**The request**
Images must not appear in your copy; reproduce every other part of the records exactly.

----- Records

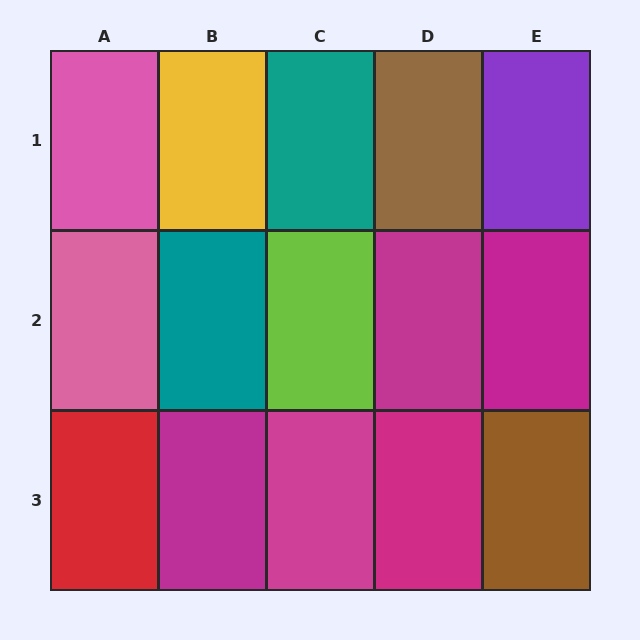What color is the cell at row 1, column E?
Purple.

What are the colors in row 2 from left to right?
Pink, teal, lime, magenta, magenta.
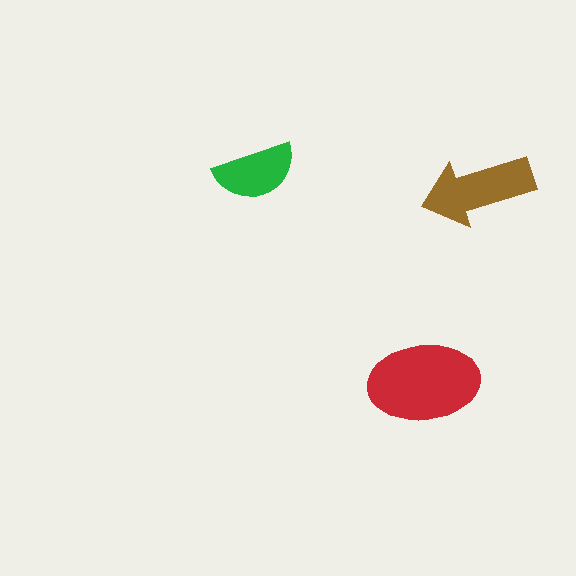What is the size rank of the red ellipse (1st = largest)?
1st.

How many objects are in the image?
There are 3 objects in the image.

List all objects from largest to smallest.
The red ellipse, the brown arrow, the green semicircle.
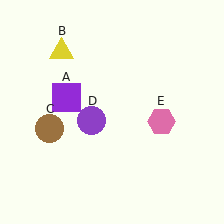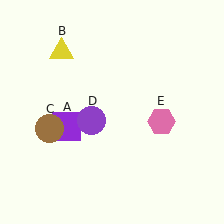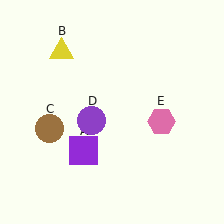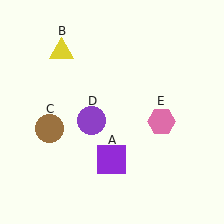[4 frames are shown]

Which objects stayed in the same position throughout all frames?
Yellow triangle (object B) and brown circle (object C) and purple circle (object D) and pink hexagon (object E) remained stationary.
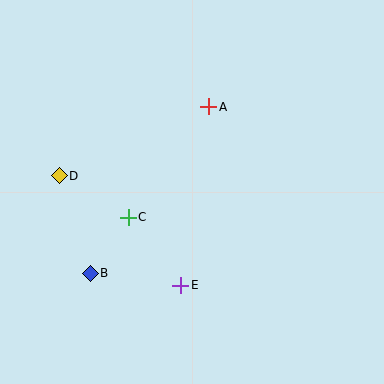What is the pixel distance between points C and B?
The distance between C and B is 68 pixels.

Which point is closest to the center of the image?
Point C at (128, 217) is closest to the center.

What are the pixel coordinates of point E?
Point E is at (181, 285).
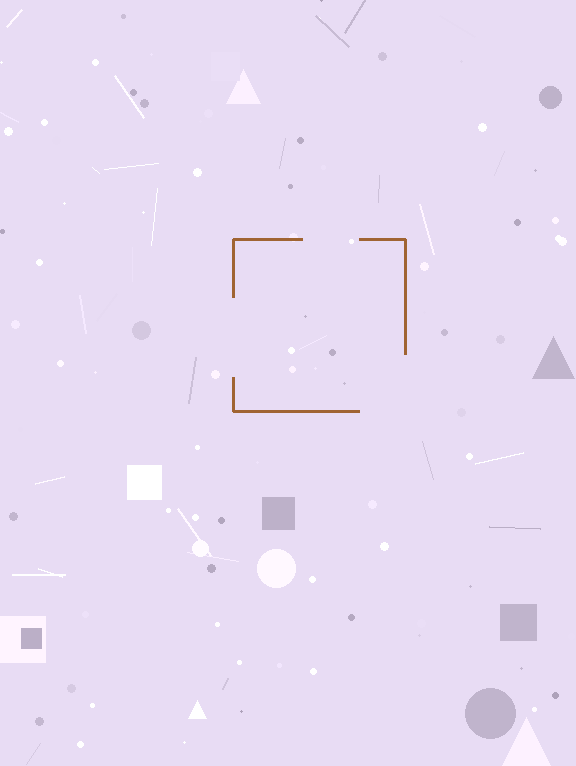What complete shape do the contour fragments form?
The contour fragments form a square.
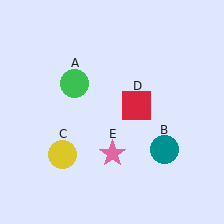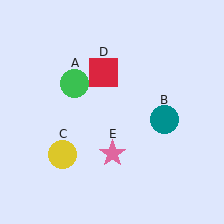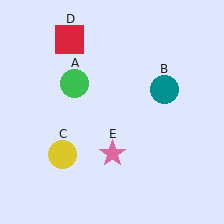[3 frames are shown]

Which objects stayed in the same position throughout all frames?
Green circle (object A) and yellow circle (object C) and pink star (object E) remained stationary.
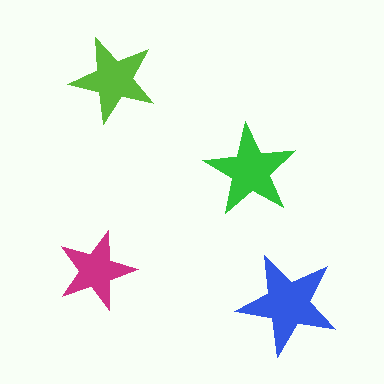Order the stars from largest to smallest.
the blue one, the green one, the lime one, the magenta one.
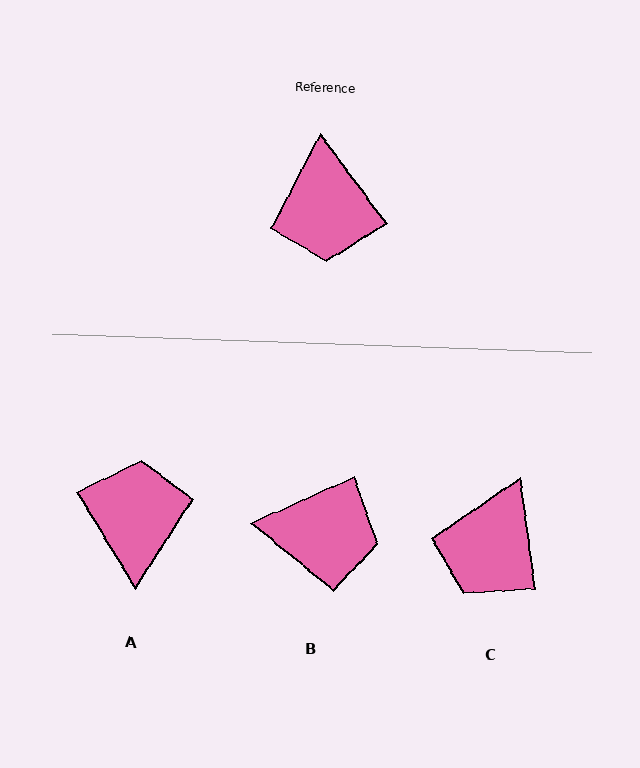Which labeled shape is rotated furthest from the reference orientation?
A, about 174 degrees away.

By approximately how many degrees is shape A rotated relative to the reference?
Approximately 174 degrees counter-clockwise.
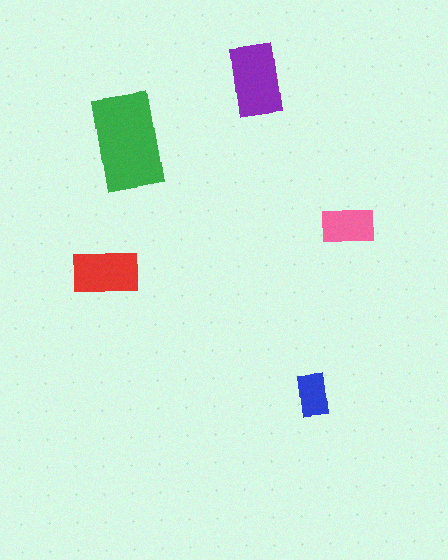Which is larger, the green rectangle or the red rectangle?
The green one.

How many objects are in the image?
There are 5 objects in the image.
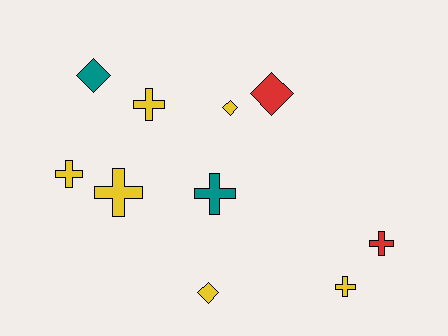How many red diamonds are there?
There is 1 red diamond.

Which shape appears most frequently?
Cross, with 6 objects.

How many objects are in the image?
There are 10 objects.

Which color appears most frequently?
Yellow, with 6 objects.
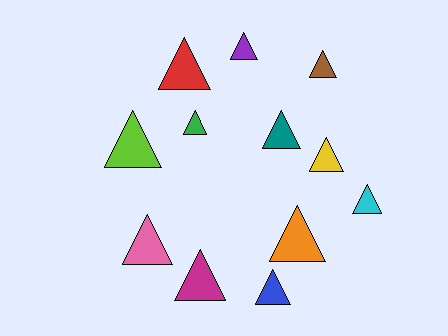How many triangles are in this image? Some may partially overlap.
There are 12 triangles.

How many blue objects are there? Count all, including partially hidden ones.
There is 1 blue object.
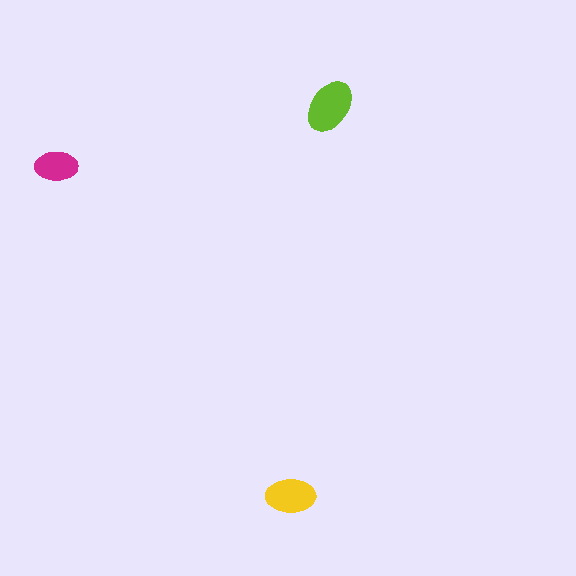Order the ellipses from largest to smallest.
the lime one, the yellow one, the magenta one.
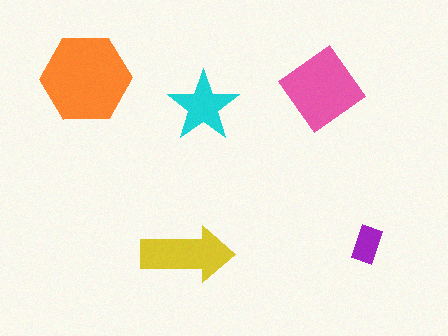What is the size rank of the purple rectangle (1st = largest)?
5th.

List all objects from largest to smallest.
The orange hexagon, the pink diamond, the yellow arrow, the cyan star, the purple rectangle.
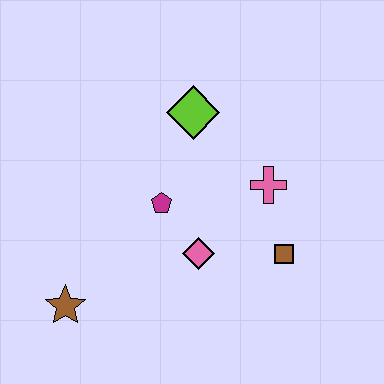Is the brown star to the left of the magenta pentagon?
Yes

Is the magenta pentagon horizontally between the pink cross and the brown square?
No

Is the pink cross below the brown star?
No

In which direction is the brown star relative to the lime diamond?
The brown star is below the lime diamond.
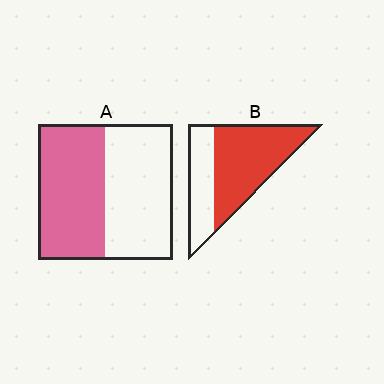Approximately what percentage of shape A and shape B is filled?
A is approximately 50% and B is approximately 65%.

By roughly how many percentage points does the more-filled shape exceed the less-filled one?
By roughly 15 percentage points (B over A).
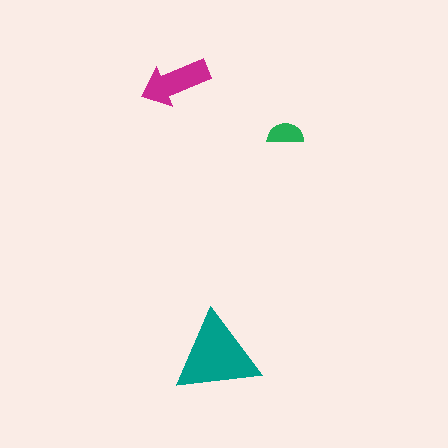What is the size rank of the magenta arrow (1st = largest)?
2nd.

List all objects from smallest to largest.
The green semicircle, the magenta arrow, the teal triangle.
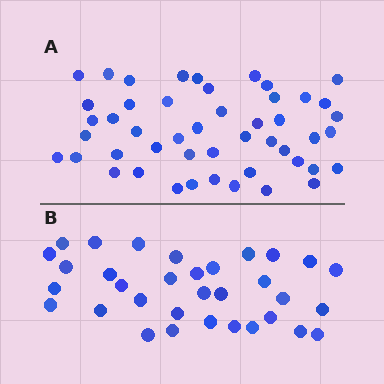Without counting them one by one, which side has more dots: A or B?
Region A (the top region) has more dots.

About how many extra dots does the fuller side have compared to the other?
Region A has approximately 15 more dots than region B.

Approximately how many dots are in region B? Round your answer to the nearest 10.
About 30 dots. (The exact count is 33, which rounds to 30.)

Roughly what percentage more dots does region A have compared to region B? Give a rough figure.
About 45% more.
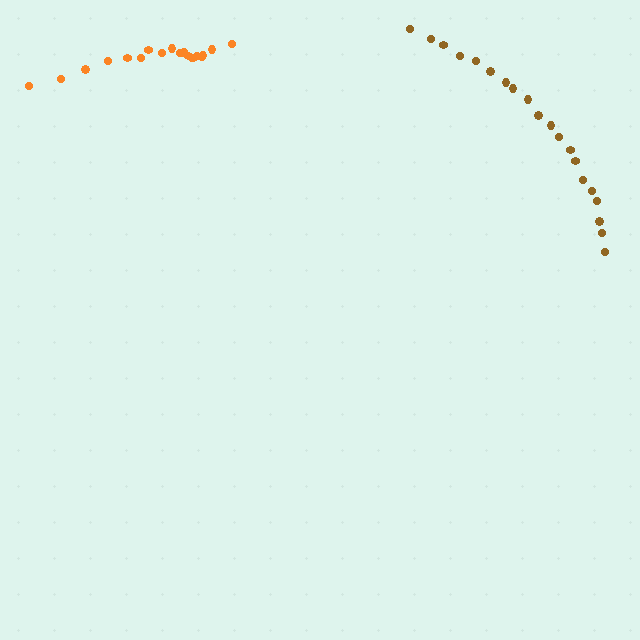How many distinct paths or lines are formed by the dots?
There are 2 distinct paths.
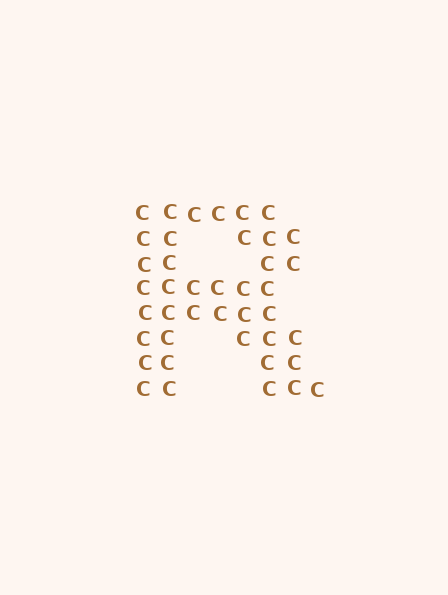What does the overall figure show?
The overall figure shows the letter R.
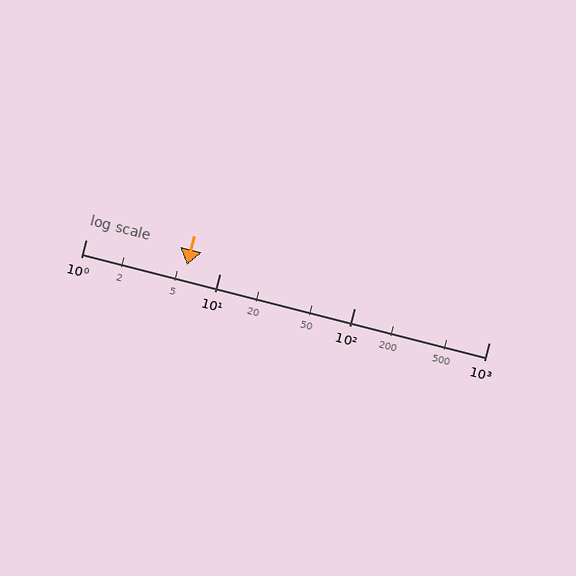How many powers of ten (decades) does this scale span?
The scale spans 3 decades, from 1 to 1000.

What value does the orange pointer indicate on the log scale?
The pointer indicates approximately 5.7.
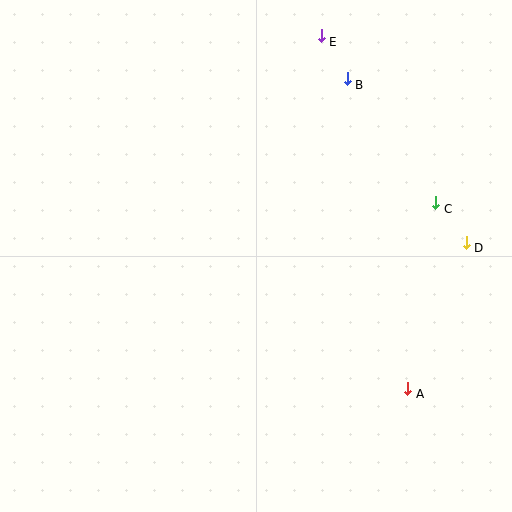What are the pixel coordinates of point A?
Point A is at (408, 394).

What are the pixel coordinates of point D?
Point D is at (466, 248).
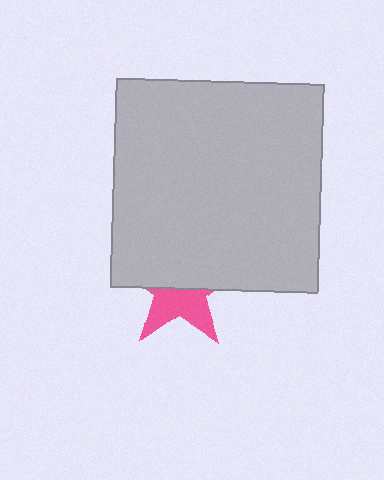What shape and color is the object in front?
The object in front is a light gray square.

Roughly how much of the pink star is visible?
A small part of it is visible (roughly 45%).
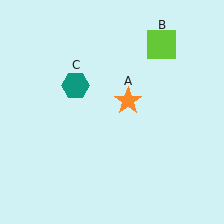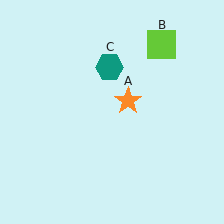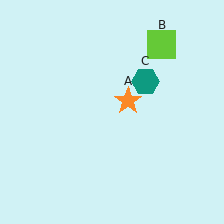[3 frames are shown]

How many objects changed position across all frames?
1 object changed position: teal hexagon (object C).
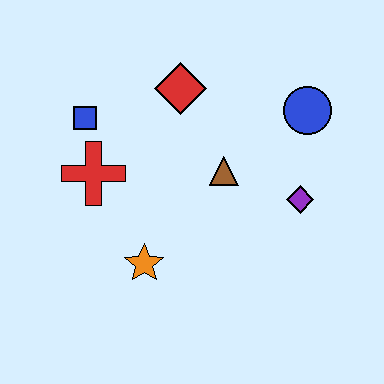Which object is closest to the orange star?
The red cross is closest to the orange star.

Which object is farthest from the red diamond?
The orange star is farthest from the red diamond.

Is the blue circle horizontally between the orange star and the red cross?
No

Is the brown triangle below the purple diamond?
No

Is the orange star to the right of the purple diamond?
No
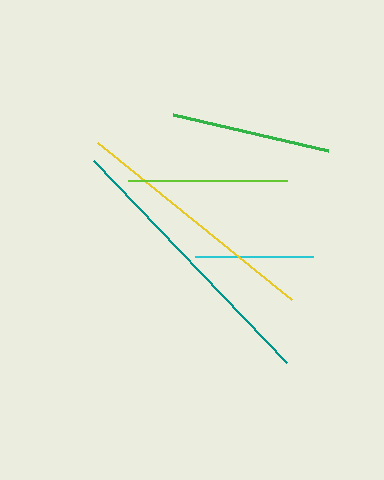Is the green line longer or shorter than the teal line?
The teal line is longer than the green line.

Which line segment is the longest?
The teal line is the longest at approximately 280 pixels.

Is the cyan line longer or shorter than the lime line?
The lime line is longer than the cyan line.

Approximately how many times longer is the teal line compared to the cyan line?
The teal line is approximately 2.4 times the length of the cyan line.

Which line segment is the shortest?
The cyan line is the shortest at approximately 118 pixels.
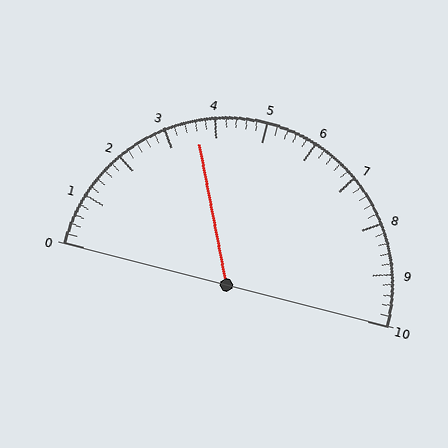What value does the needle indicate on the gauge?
The needle indicates approximately 3.6.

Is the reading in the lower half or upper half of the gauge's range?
The reading is in the lower half of the range (0 to 10).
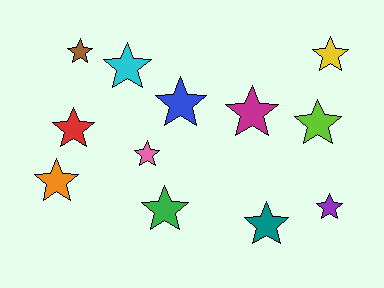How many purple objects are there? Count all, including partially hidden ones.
There is 1 purple object.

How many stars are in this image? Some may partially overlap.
There are 12 stars.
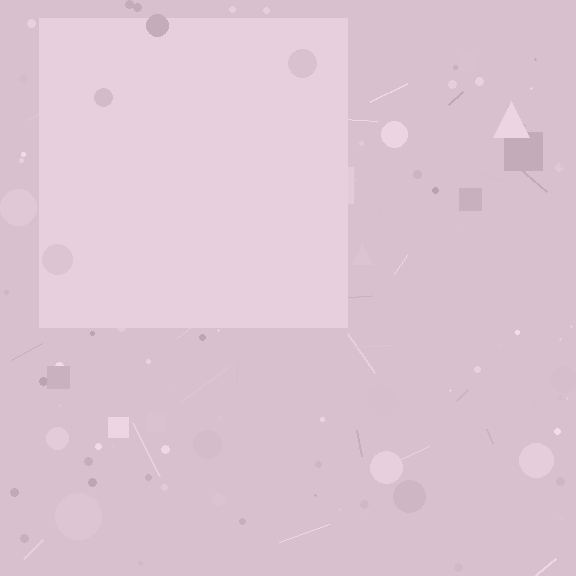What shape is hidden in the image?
A square is hidden in the image.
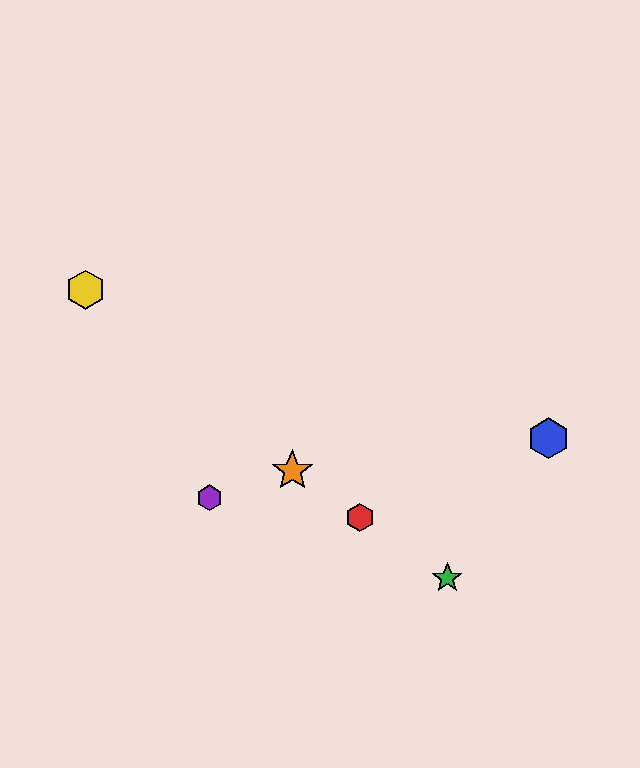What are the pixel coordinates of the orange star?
The orange star is at (292, 471).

----------

**The response**
What color is the cell at row 1, column E?
Purple.

What are the colors in row 2 from left to right?
Pink, teal, lime, magenta, magenta.
What is the size rank of the red ellipse (1st = largest)?
1st.

How many objects are in the image?
There are 3 objects in the image.

List all objects from largest to smallest.
The red ellipse, the brown arrow, the green semicircle.
[4 frames are shown]

Which objects stayed in the same position throughout all frames?
Yellow triangle (object B) and brown circle (object C) and purple circle (object D) and pink hexagon (object E) remained stationary.
What is the pixel distance between points C and B?
The distance between C and B is 68 pixels.

Which point is closest to the center of the image?
Point C at (128, 217) is closest to the center.

What are the pixel coordinates of point E?
Point E is at (181, 285).
What complete shape do the contour fragments form?
The contour fragments form a square.
[3 frames are shown]

Which objects stayed in the same position throughout all frames?
Green circle (object A) and yellow circle (object C) and pink star (object E) remained stationary.
Order the stars from largest to smallest.
the blue one, the green one, the lime one, the magenta one.
Which labeled shape is rotated furthest from the reference orientation?
A, about 174 degrees away.

By approximately how many degrees is shape A rotated relative to the reference?
Approximately 174 degrees counter-clockwise.
Which is larger, the green rectangle or the red rectangle?
The green one.

How many objects are in the image?
There are 5 objects in the image.
How many red diamonds are there?
There is 1 red diamond.

Which shape appears most frequently?
Cross, with 6 objects.

How many objects are in the image?
There are 10 objects.

Which color appears most frequently?
Yellow, with 6 objects.
How many triangles are in this image? Some may partially overlap.
There are 12 triangles.

How many blue objects are there? Count all, including partially hidden ones.
There is 1 blue object.
Order the ellipses from largest to smallest.
the lime one, the yellow one, the magenta one.
What is the size rank of the purple rectangle (1st = largest)?
5th.

List all objects from largest to smallest.
The orange hexagon, the pink diamond, the yellow arrow, the cyan star, the purple rectangle.
Is the brown star to the left of the magenta pentagon?
Yes

Is the magenta pentagon horizontally between the pink cross and the brown square?
No

Is the pink cross below the brown star?
No

In which direction is the brown star relative to the lime diamond?
The brown star is below the lime diamond.
Approximately what percentage of shape A and shape B is filled?
A is approximately 50% and B is approximately 65%.

By roughly how many percentage points does the more-filled shape exceed the less-filled one?
By roughly 15 percentage points (B over A).
What is the size rank of the magenta arrow (1st = largest)?
2nd.

List all objects from smallest to largest.
The green semicircle, the magenta arrow, the teal triangle.
Without counting them one by one, which side has more dots: A or B?
Region A (the top region) has more dots.

About how many extra dots does the fuller side have compared to the other?
Region A has approximately 15 more dots than region B.

Approximately how many dots are in region B? Round your answer to the nearest 10.
About 30 dots. (The exact count is 33, which rounds to 30.)

Roughly what percentage more dots does region A have compared to region B? Give a rough figure.
About 45% more.
How many distinct paths or lines are formed by the dots?
There are 2 distinct paths.
What does the overall figure show?
The overall figure shows the letter R.
How many powers of ten (decades) does this scale span?
The scale spans 3 decades, from 1 to 1000.

What value does the orange pointer indicate on the log scale?
The pointer indicates approximately 5.7.
What are the pixel coordinates of point A?
Point A is at (408, 394).

What are the pixel coordinates of point D?
Point D is at (466, 248).
What shape and color is the object in front?
The object in front is a light gray square.

Roughly how much of the pink star is visible?
A small part of it is visible (roughly 45%).
[3 frames are shown]

How many objects changed position across all frames?
1 object changed position: teal hexagon (object C).
Which object is closest to the orange star?
The red cross is closest to the orange star.

Which object is farthest from the red diamond?
The orange star is farthest from the red diamond.

Is the blue circle horizontally between the orange star and the red cross?
No

Is the brown triangle below the purple diamond?
No

Is the orange star to the right of the purple diamond?
No
Is the green line longer or shorter than the teal line?
The teal line is longer than the green line.

Which line segment is the longest?
The teal line is the longest at approximately 280 pixels.

Is the cyan line longer or shorter than the lime line?
The lime line is longer than the cyan line.

Approximately how many times longer is the teal line compared to the cyan line?
The teal line is approximately 2.4 times the length of the cyan line.

Which line segment is the shortest?
The cyan line is the shortest at approximately 118 pixels.
What value does the needle indicate on the gauge?
The needle indicates approximately 3.6.

Is the reading in the lower half or upper half of the gauge's range?
The reading is in the lower half of the range (0 to 10).
How many purple objects are there? Count all, including partially hidden ones.
There is 1 purple object.

How many stars are in this image? Some may partially overlap.
There are 12 stars.
What shape is hidden in the image?
A square is hidden in the image.
What are the pixel coordinates of the orange star?
The orange star is at (292, 471).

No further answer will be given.